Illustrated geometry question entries
···

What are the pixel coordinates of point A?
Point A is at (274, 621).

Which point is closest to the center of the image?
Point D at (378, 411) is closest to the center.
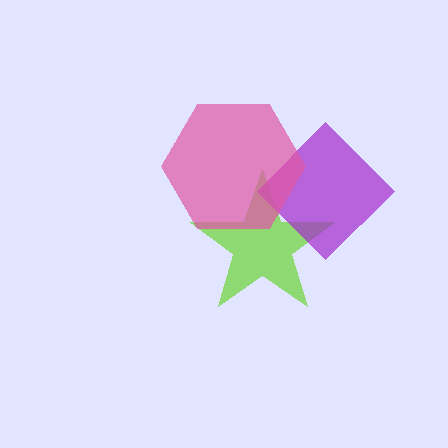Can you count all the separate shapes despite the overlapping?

···

From the line containing "Which point is" down to the last line of the data, print every line exactly and nothing else. Pictures stay out of the copy.

- _FULL OUTPUT_
Which point is closest to the center of the image?
Point D at (378, 411) is closest to the center.
Can you count all the separate shapes despite the overlapping?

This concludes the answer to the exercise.